Reproduce the line that contains "List all line" and every line after it through the end of the records, exactly, with nothing added.

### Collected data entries
===============
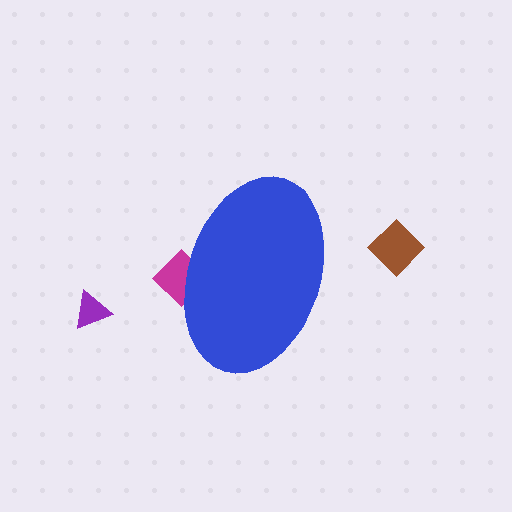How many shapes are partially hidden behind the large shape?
1 shape is partially hidden.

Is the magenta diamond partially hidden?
Yes, the magenta diamond is partially hidden behind the blue ellipse.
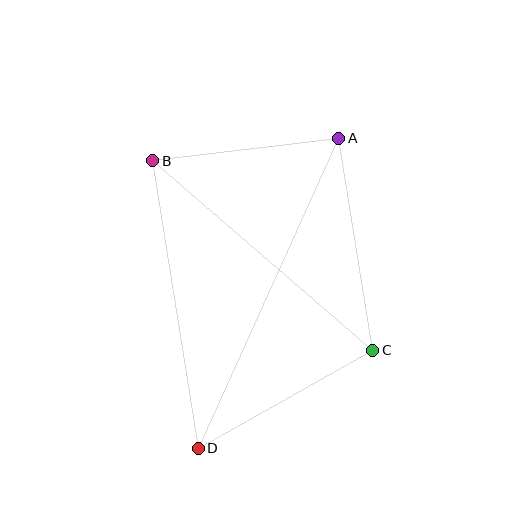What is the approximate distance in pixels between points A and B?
The distance between A and B is approximately 187 pixels.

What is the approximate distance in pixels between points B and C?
The distance between B and C is approximately 290 pixels.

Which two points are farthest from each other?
Points A and D are farthest from each other.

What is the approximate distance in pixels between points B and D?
The distance between B and D is approximately 291 pixels.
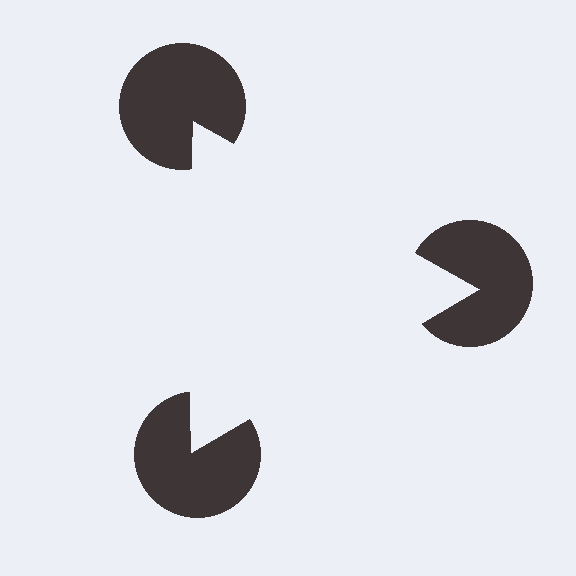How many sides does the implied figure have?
3 sides.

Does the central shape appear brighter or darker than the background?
It typically appears slightly brighter than the background, even though no actual brightness change is drawn.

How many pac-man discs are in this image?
There are 3 — one at each vertex of the illusory triangle.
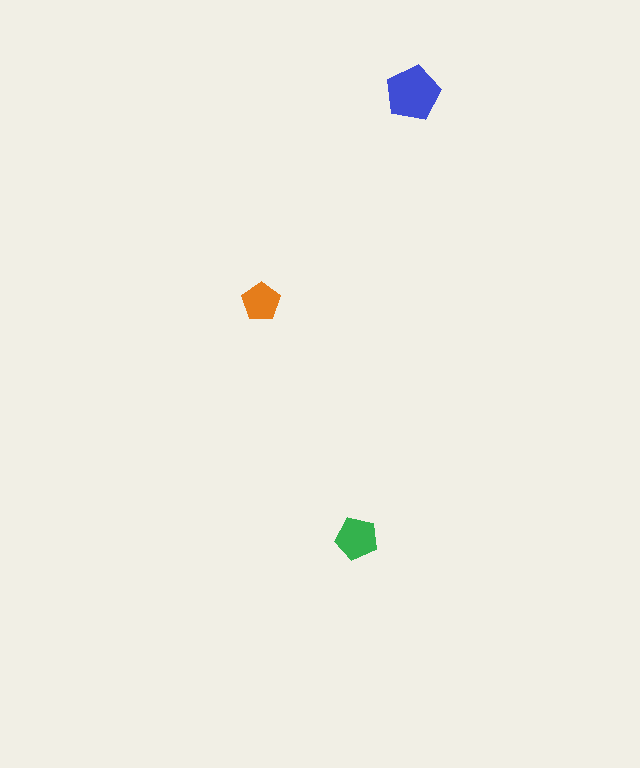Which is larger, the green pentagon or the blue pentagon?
The blue one.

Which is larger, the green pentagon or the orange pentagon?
The green one.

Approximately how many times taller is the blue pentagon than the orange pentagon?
About 1.5 times taller.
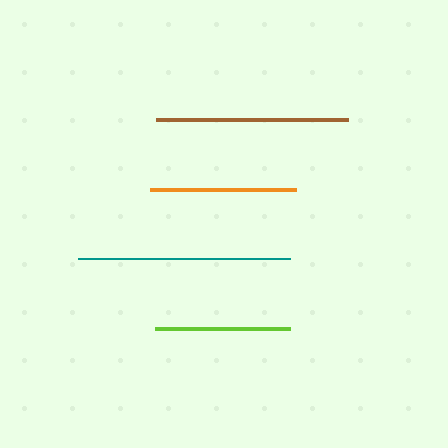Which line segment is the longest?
The teal line is the longest at approximately 212 pixels.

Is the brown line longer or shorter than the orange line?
The brown line is longer than the orange line.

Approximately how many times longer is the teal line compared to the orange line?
The teal line is approximately 1.5 times the length of the orange line.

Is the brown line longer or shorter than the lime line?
The brown line is longer than the lime line.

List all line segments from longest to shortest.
From longest to shortest: teal, brown, orange and lime (about equal).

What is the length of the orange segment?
===============
### THE COMPLETED TASK
List all line segments from longest to shortest.
From longest to shortest: teal, brown, orange and lime (about equal).

What is the length of the orange segment?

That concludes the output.